■ AIM ■
Transcribe exactly the stretch of lines beginning at the one containing "Which objects stayed" and closing with the last line of the entries below. Omit images.

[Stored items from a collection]
———
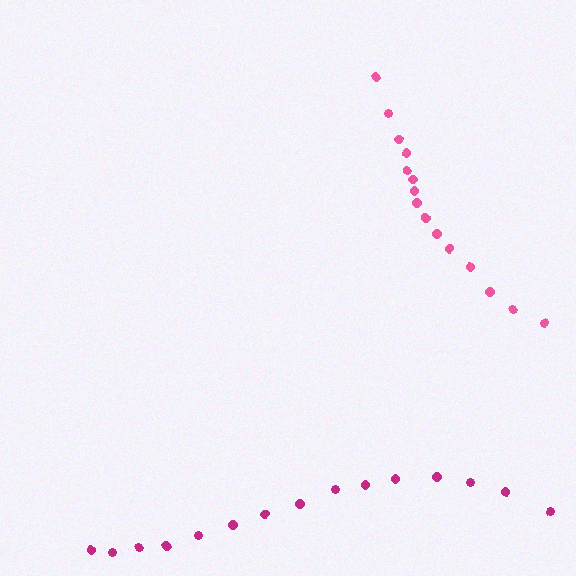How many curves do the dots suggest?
There are 2 distinct paths.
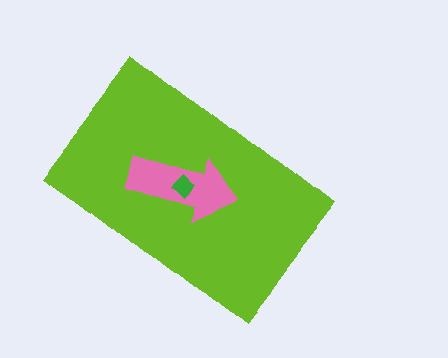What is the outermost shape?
The lime rectangle.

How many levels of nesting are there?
3.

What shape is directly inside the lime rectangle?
The pink arrow.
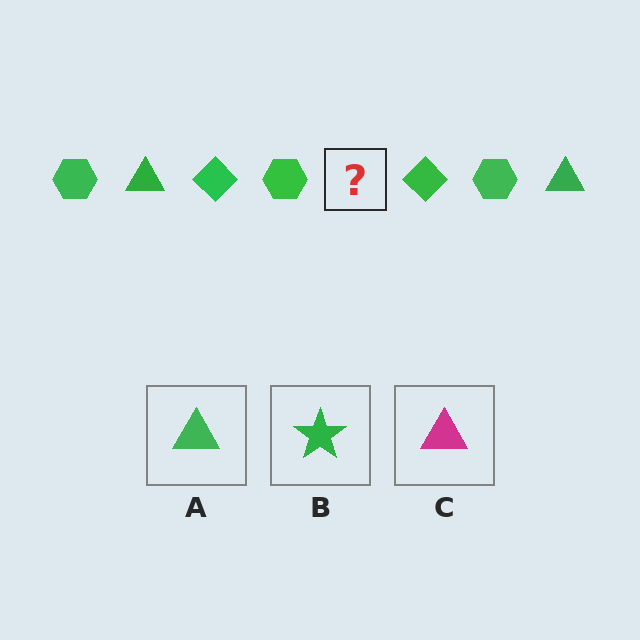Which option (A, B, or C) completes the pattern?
A.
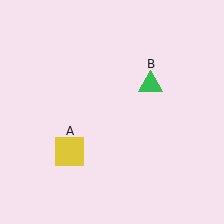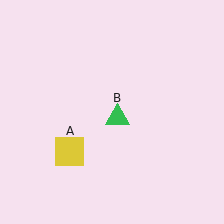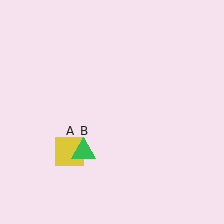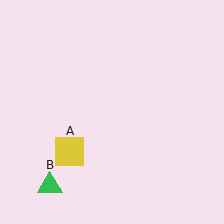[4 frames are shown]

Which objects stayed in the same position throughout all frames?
Yellow square (object A) remained stationary.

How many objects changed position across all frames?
1 object changed position: green triangle (object B).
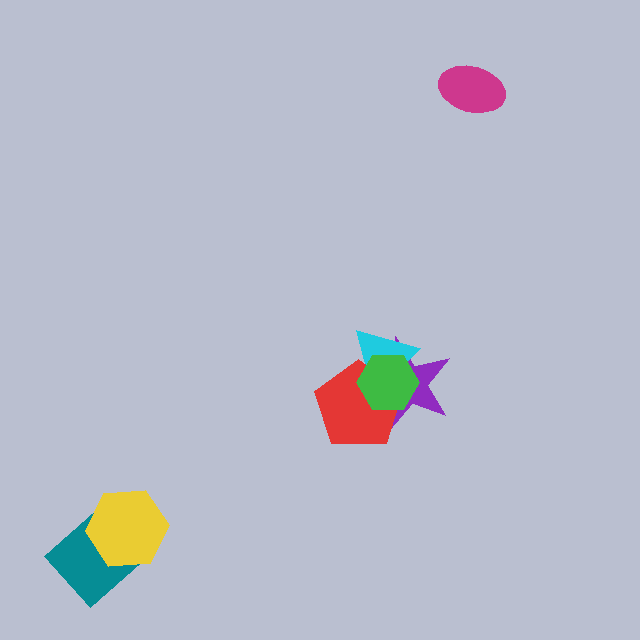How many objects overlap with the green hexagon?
———
■ RESPONSE TO THE TASK ■
Which objects stayed in the same position throughout all frames?
Yellow square (object A) remained stationary.

How many objects changed position across all frames?
1 object changed position: green triangle (object B).
How many objects overlap with the green hexagon?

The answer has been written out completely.